Stated goal: Take the entries below and print all of them exactly, please.
[start of Information provided]
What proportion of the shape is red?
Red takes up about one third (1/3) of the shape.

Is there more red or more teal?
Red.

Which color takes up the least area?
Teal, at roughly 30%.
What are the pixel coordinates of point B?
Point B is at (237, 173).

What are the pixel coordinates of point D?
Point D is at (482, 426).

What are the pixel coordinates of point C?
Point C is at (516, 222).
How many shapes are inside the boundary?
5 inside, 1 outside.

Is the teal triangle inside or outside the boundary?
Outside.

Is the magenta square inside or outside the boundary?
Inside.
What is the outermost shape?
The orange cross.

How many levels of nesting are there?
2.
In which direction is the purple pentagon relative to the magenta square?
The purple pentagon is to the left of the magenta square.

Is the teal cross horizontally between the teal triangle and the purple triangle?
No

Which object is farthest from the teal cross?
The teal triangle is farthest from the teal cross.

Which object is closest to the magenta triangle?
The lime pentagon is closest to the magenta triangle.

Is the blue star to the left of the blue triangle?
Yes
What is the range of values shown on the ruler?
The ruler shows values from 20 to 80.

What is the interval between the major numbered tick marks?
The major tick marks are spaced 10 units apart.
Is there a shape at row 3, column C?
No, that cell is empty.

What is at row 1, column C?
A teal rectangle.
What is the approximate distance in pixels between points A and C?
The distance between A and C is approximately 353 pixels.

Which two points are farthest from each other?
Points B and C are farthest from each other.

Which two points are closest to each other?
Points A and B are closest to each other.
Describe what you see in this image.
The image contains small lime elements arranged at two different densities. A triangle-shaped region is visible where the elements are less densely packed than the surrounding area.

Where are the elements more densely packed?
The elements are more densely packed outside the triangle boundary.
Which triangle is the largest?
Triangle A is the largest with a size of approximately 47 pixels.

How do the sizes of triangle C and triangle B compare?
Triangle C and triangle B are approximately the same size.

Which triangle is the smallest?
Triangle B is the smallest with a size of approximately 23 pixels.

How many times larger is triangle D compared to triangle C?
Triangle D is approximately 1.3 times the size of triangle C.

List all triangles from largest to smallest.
[end of Information provided]
Solution to this problem:
What proportion of the shape is red?
Red takes up about one third (1/3) of the shape.

Is there more red or more teal?
Red.

Which color takes up the least area?
Teal, at roughly 30%.
What are the pixel coordinates of point B?
Point B is at (237, 173).

What are the pixel coordinates of point D?
Point D is at (482, 426).

What are the pixel coordinates of point C?
Point C is at (516, 222).
How many shapes are inside the boundary?
5 inside, 1 outside.

Is the teal triangle inside or outside the boundary?
Outside.

Is the magenta square inside or outside the boundary?
Inside.
What is the outermost shape?
The orange cross.

How many levels of nesting are there?
2.
In which direction is the purple pentagon relative to the magenta square?
The purple pentagon is to the left of the magenta square.

Is the teal cross horizontally between the teal triangle and the purple triangle?
No

Which object is farthest from the teal cross?
The teal triangle is farthest from the teal cross.

Which object is closest to the magenta triangle?
The lime pentagon is closest to the magenta triangle.

Is the blue star to the left of the blue triangle?
Yes
What is the range of values shown on the ruler?
The ruler shows values from 20 to 80.

What is the interval between the major numbered tick marks?
The major tick marks are spaced 10 units apart.
Is there a shape at row 3, column C?
No, that cell is empty.

What is at row 1, column C?
A teal rectangle.
What is the approximate distance in pixels between points A and C?
The distance between A and C is approximately 353 pixels.

Which two points are farthest from each other?
Points B and C are farthest from each other.

Which two points are closest to each other?
Points A and B are closest to each other.
Describe what you see in this image.
The image contains small lime elements arranged at two different densities. A triangle-shaped region is visible where the elements are less densely packed than the surrounding area.

Where are the elements more densely packed?
The elements are more densely packed outside the triangle boundary.
Which triangle is the largest?
Triangle A is the largest with a size of approximately 47 pixels.

How do the sizes of triangle C and triangle B compare?
Triangle C and triangle B are approximately the same size.

Which triangle is the smallest?
Triangle B is the smallest with a size of approximately 23 pixels.

How many times larger is triangle D compared to triangle C?
Triangle D is approximately 1.3 times the size of triangle C.

List all triangles from largest to smallest.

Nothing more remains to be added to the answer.